# Written request
From the line that contains "What are the" to the last line of the data below, transcribe every line exactly. Do not include the pictures.

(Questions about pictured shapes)
● ● ● ● ● ● ●

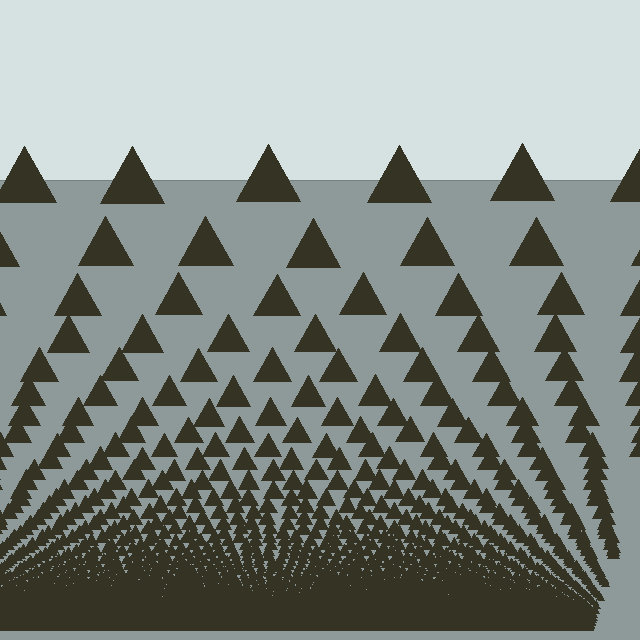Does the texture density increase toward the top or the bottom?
Density increases toward the bottom.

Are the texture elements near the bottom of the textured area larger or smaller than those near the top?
Smaller. The gradient is inverted — elements near the bottom are smaller and denser.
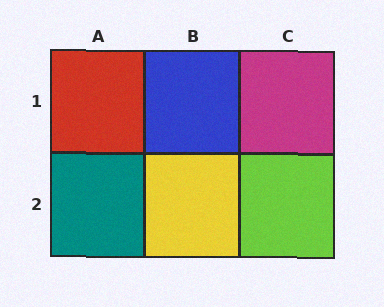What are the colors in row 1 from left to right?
Red, blue, magenta.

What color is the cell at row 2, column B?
Yellow.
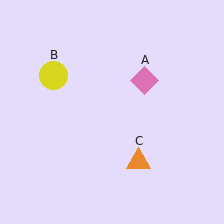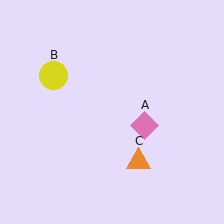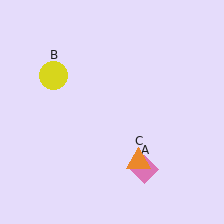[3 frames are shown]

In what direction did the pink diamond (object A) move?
The pink diamond (object A) moved down.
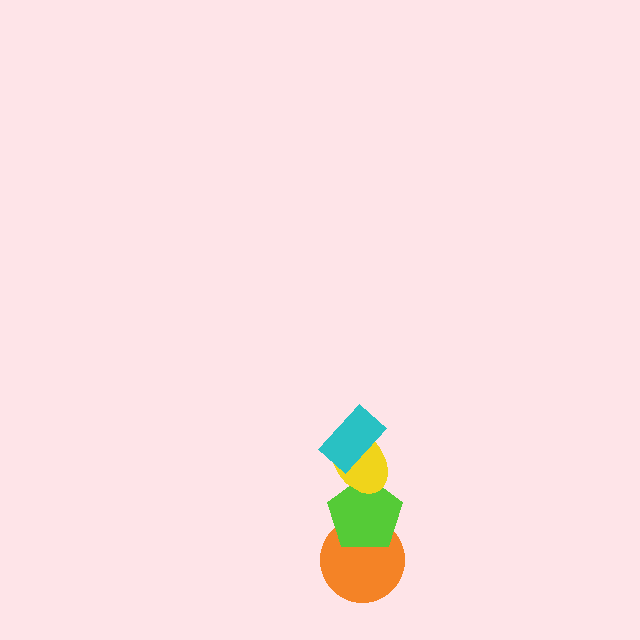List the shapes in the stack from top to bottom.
From top to bottom: the cyan rectangle, the yellow ellipse, the lime pentagon, the orange circle.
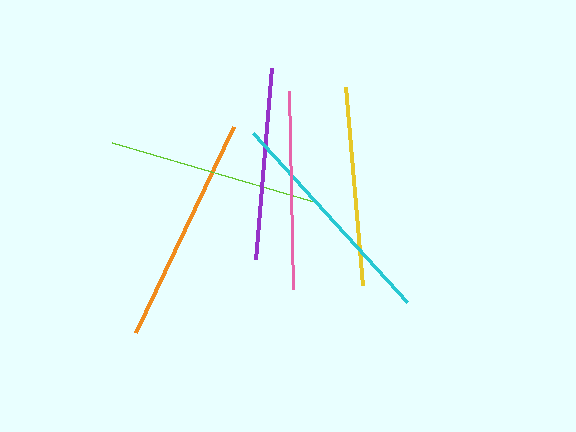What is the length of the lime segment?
The lime segment is approximately 214 pixels long.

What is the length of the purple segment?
The purple segment is approximately 191 pixels long.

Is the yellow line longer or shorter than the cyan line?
The cyan line is longer than the yellow line.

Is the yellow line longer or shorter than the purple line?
The yellow and purple lines are approximately the same length (about 198 and 191 pixels).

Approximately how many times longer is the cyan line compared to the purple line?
The cyan line is approximately 1.2 times the length of the purple line.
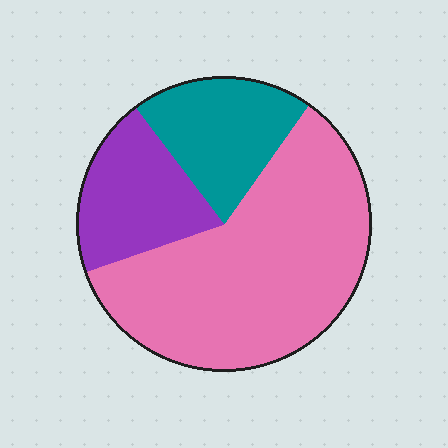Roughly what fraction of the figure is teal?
Teal covers 20% of the figure.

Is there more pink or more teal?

● ● ● ● ● ● ●

# Output
What are the colors in row 1 from left to right?
Red, blue, magenta.

What color is the cell at row 2, column B?
Yellow.
[3 frames are shown]

In what direction did the pink diamond (object A) move?
The pink diamond (object A) moved down.
List the shapes in the stack from top to bottom.
From top to bottom: the cyan rectangle, the yellow ellipse, the lime pentagon, the orange circle.
What is the length of the lime segment?
The lime segment is approximately 214 pixels long.

What is the length of the purple segment?
The purple segment is approximately 191 pixels long.

Is the yellow line longer or shorter than the cyan line?
The cyan line is longer than the yellow line.

Is the yellow line longer or shorter than the purple line?
The yellow and purple lines are approximately the same length (about 198 and 191 pixels).

Approximately how many times longer is the cyan line compared to the purple line?
The cyan line is approximately 1.2 times the length of the purple line.
Roughly what fraction of the figure is teal?
Teal covers 20% of the figure.

Is there more pink or more teal?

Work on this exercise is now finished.